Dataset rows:
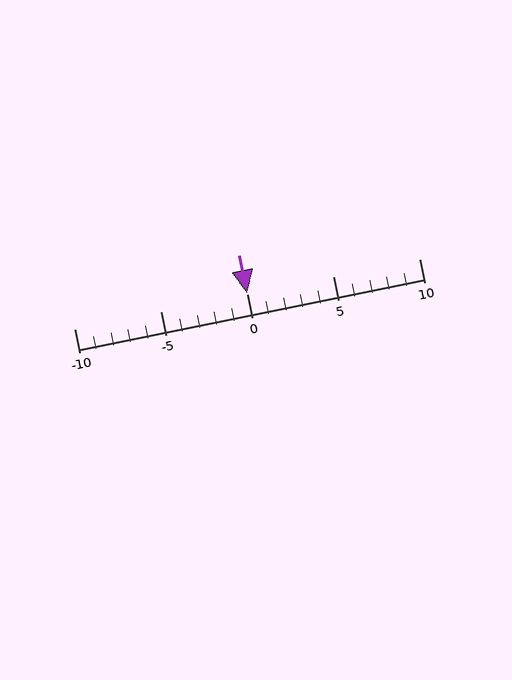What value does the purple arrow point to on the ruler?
The purple arrow points to approximately 0.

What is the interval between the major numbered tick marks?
The major tick marks are spaced 5 units apart.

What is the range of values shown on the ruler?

» Task objective
Give the data again exactly as written, with all pictures left out.

» The reply
What value does the purple arrow point to on the ruler?
The purple arrow points to approximately 0.

What is the interval between the major numbered tick marks?
The major tick marks are spaced 5 units apart.

What is the range of values shown on the ruler?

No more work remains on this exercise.